[Stated problem]
Write out the material exactly. Do not include the pictures.

** Begin Stored rows **

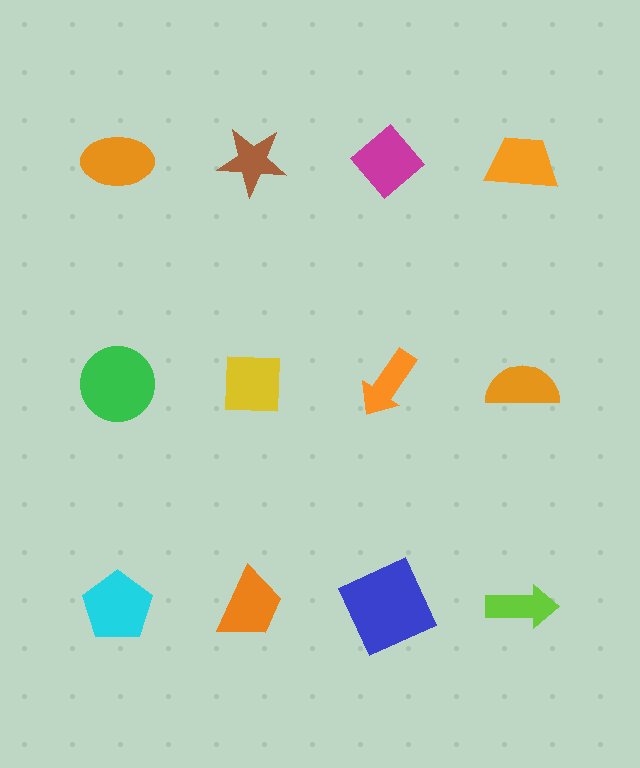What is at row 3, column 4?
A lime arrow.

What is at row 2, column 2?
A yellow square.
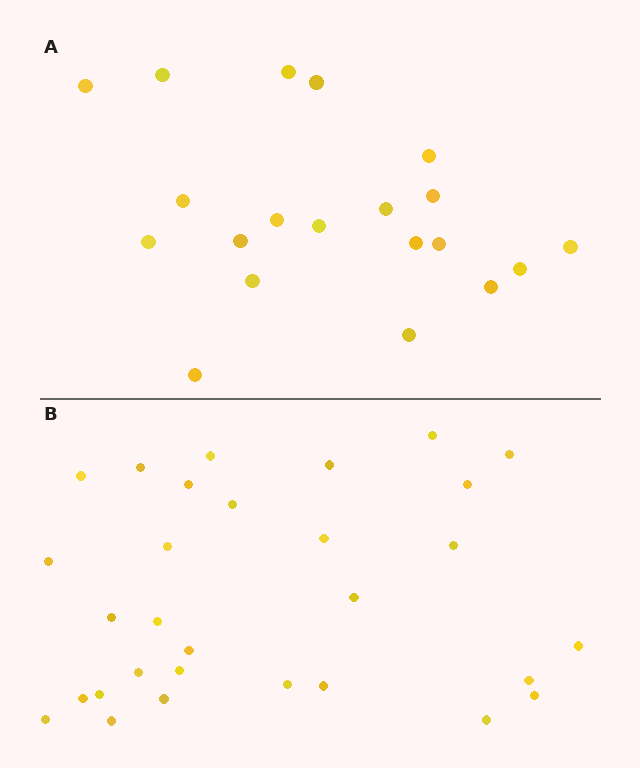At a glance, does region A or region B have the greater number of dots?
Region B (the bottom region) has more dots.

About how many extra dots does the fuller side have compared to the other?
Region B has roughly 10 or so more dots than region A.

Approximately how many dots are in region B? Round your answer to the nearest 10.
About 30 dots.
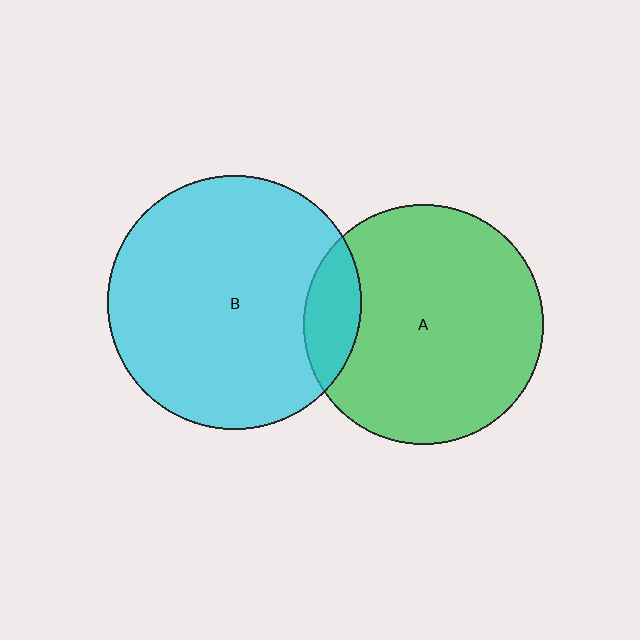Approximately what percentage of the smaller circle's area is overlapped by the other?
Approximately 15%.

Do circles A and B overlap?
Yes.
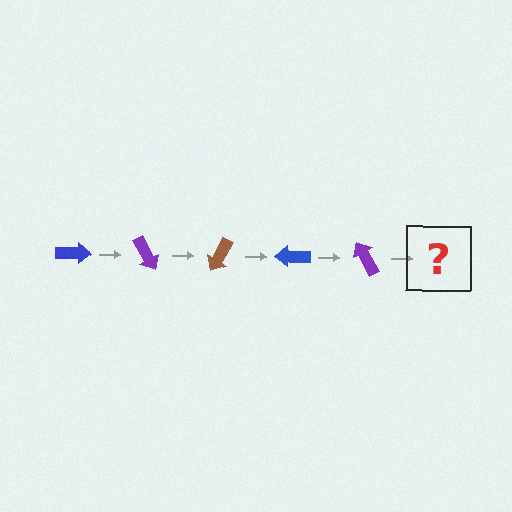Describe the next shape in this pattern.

** End Stored rows **

[Solution]
What is at row 3, column 4?
A lime arrow.

What is at row 2, column 2?
A yellow square.
At a glance, does region A or region B have the greater number of dots?
Region B (the bottom region) has more dots.

About how many extra dots does the fuller side have compared to the other?
Region B has roughly 10 or so more dots than region A.

Approximately how many dots are in region B? Round your answer to the nearest 10.
About 30 dots.
Approximately what percentage of the smaller circle's area is overlapped by the other?
Approximately 15%.

Do circles A and B overlap?
Yes.
Describe the next shape in this pattern.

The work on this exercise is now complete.